Stored data
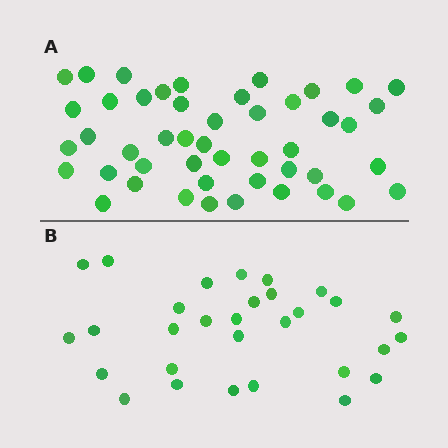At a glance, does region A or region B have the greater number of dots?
Region A (the top region) has more dots.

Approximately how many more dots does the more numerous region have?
Region A has approximately 15 more dots than region B.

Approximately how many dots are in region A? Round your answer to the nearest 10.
About 50 dots. (The exact count is 47, which rounds to 50.)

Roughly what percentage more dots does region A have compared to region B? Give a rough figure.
About 55% more.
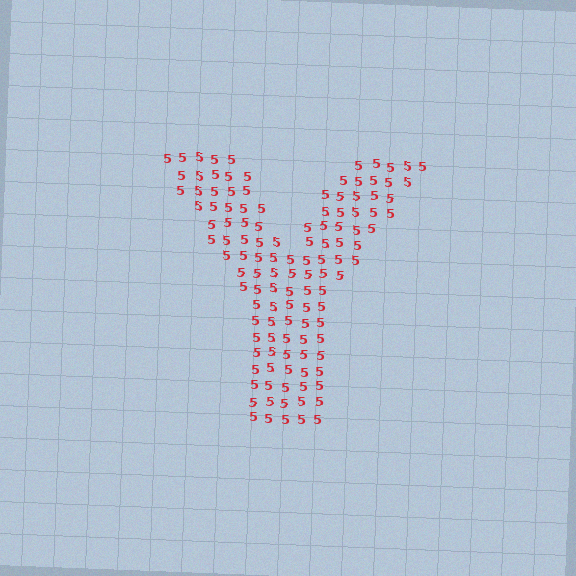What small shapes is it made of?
It is made of small digit 5's.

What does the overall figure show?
The overall figure shows the letter Y.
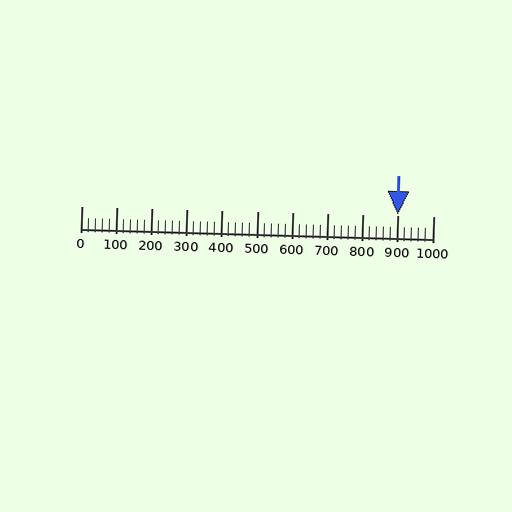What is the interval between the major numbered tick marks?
The major tick marks are spaced 100 units apart.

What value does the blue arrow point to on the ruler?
The blue arrow points to approximately 900.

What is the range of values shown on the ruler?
The ruler shows values from 0 to 1000.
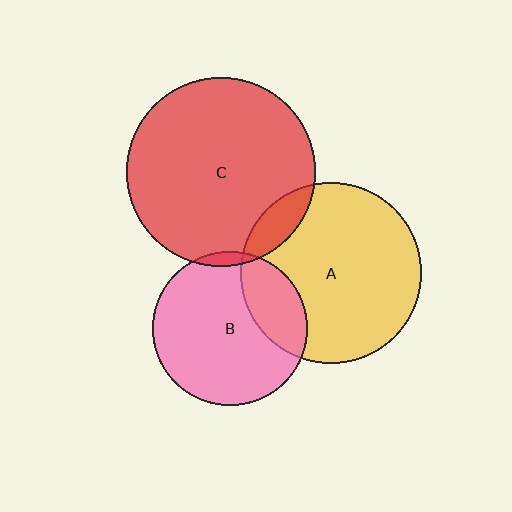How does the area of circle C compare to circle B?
Approximately 1.5 times.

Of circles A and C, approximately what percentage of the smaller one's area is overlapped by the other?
Approximately 10%.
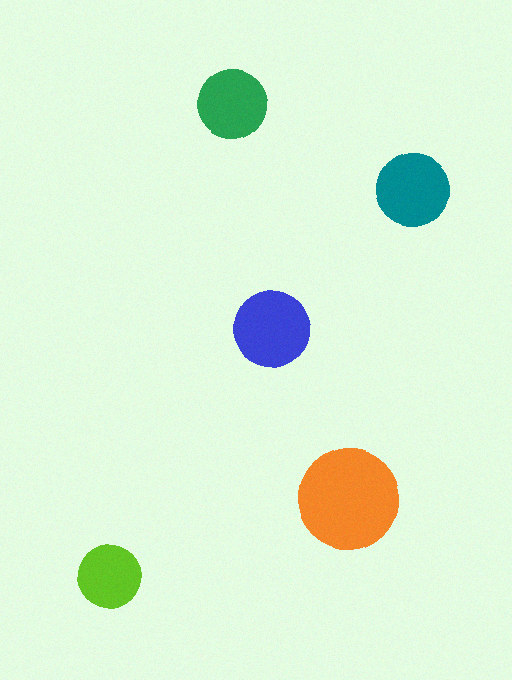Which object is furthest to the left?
The lime circle is leftmost.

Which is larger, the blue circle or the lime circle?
The blue one.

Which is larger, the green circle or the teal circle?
The teal one.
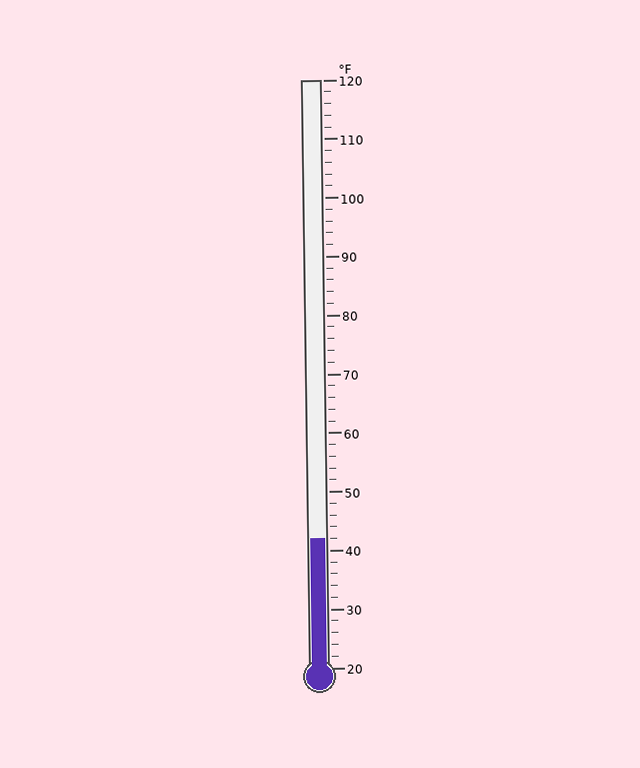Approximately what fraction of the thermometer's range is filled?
The thermometer is filled to approximately 20% of its range.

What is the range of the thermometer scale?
The thermometer scale ranges from 20°F to 120°F.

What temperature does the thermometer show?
The thermometer shows approximately 42°F.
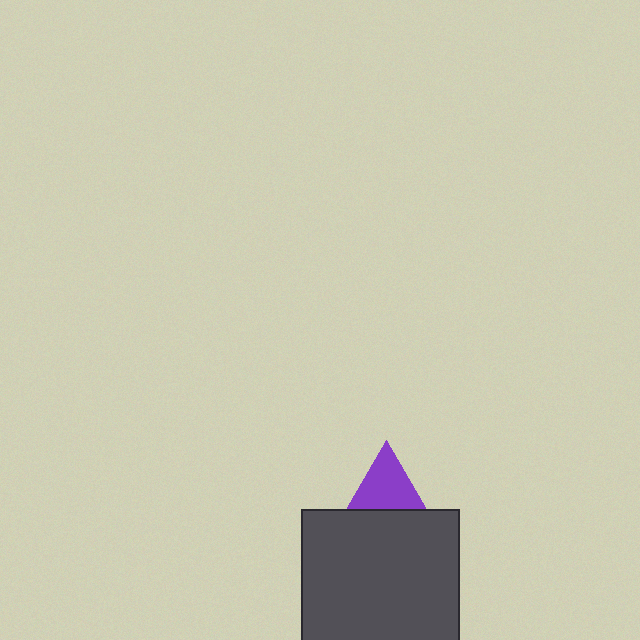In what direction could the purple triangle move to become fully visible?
The purple triangle could move up. That would shift it out from behind the dark gray square entirely.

WHAT YOU HAVE TO DO: Please retype, exactly and with the pictures left out, the lines from the line containing "In what direction" through the last line of the records above.

REPLY:
In what direction could the purple triangle move to become fully visible?
The purple triangle could move up. That would shift it out from behind the dark gray square entirely.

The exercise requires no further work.